* **THE PROBLEM**
Leave out the pictures and repeat every record exactly.

* **RECORDS FOR THE TASK**
-- Begin --

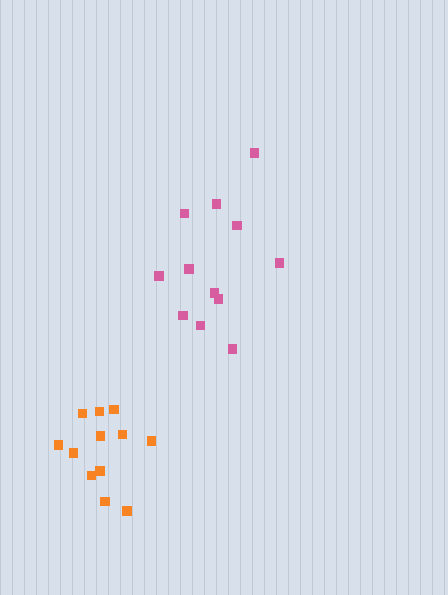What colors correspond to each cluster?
The clusters are colored: pink, orange.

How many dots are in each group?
Group 1: 12 dots, Group 2: 12 dots (24 total).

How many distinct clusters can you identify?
There are 2 distinct clusters.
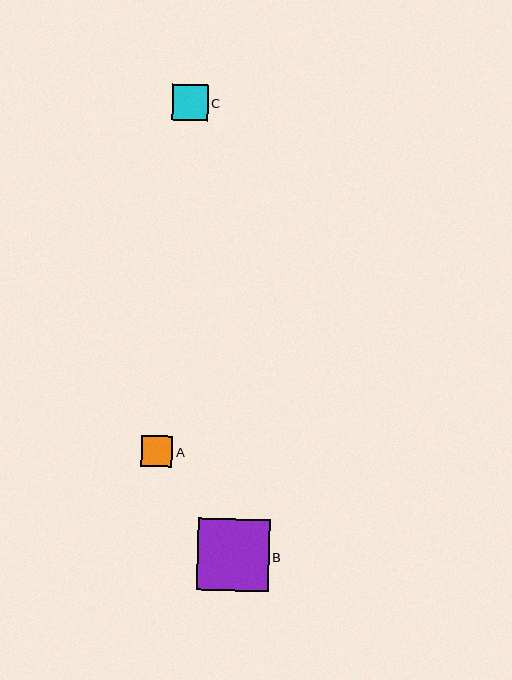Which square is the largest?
Square B is the largest with a size of approximately 72 pixels.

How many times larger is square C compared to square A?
Square C is approximately 1.1 times the size of square A.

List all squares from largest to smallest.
From largest to smallest: B, C, A.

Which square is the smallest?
Square A is the smallest with a size of approximately 31 pixels.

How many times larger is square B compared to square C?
Square B is approximately 2.0 times the size of square C.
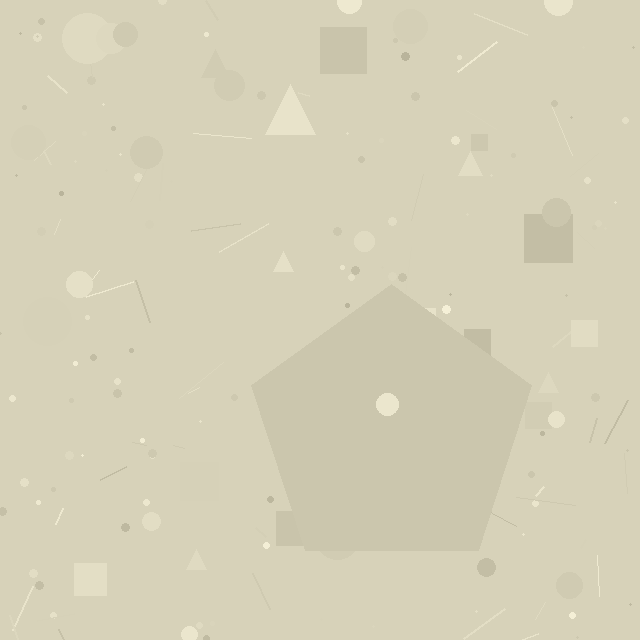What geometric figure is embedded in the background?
A pentagon is embedded in the background.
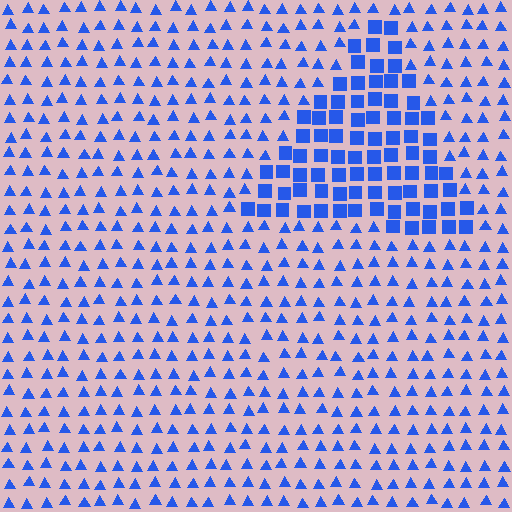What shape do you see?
I see a triangle.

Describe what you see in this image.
The image is filled with small blue elements arranged in a uniform grid. A triangle-shaped region contains squares, while the surrounding area contains triangles. The boundary is defined purely by the change in element shape.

-- End --

* **CORRECT RESPONSE**
What colors correspond to each cluster?
The clusters are colored: pink, orange.

How many dots are in each group?
Group 1: 12 dots, Group 2: 12 dots (24 total).

How many distinct clusters can you identify?
There are 2 distinct clusters.
Which square is the largest?
Square B is the largest with a size of approximately 72 pixels.

How many times larger is square C compared to square A?
Square C is approximately 1.1 times the size of square A.

List all squares from largest to smallest.
From largest to smallest: B, C, A.

Which square is the smallest?
Square A is the smallest with a size of approximately 31 pixels.

How many times larger is square B compared to square C?
Square B is approximately 2.0 times the size of square C.
What geometric figure is embedded in the background?
A pentagon is embedded in the background.
What shape do you see?
I see a triangle.

Describe what you see in this image.
The image is filled with small blue elements arranged in a uniform grid. A triangle-shaped region contains squares, while the surrounding area contains triangles. The boundary is defined purely by the change in element shape.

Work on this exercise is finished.